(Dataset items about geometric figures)
## start
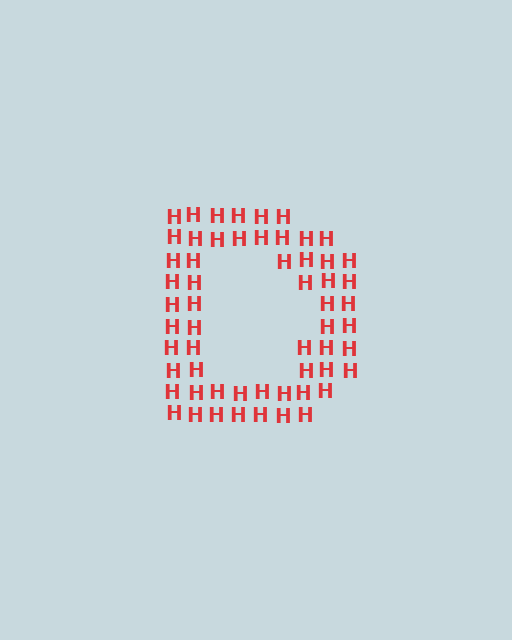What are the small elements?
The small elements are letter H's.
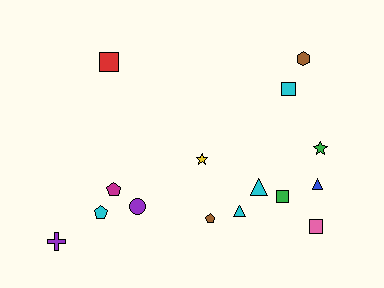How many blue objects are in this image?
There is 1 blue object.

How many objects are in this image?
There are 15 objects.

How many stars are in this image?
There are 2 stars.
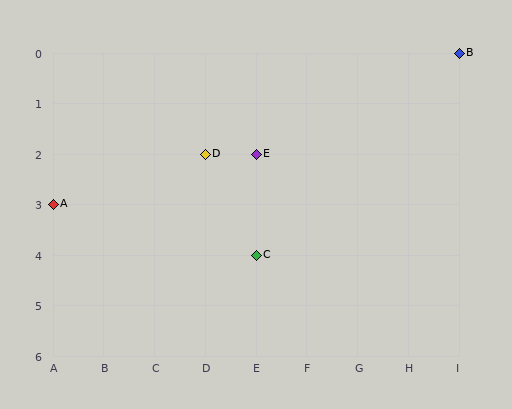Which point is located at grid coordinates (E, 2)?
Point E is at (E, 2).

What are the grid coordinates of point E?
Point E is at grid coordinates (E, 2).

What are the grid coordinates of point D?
## end
## Your objective:
Repeat the entries exactly. Pictures are excluded from the copy.

## Task solution:
What are the small elements?
The small elements are letter H's.
How many blue objects are in this image?
There is 1 blue object.

How many objects are in this image?
There are 15 objects.

How many stars are in this image?
There are 2 stars.
Which point is located at grid coordinates (E, 2)?
Point E is at (E, 2).

What are the grid coordinates of point E?
Point E is at grid coordinates (E, 2).

What are the grid coordinates of point D?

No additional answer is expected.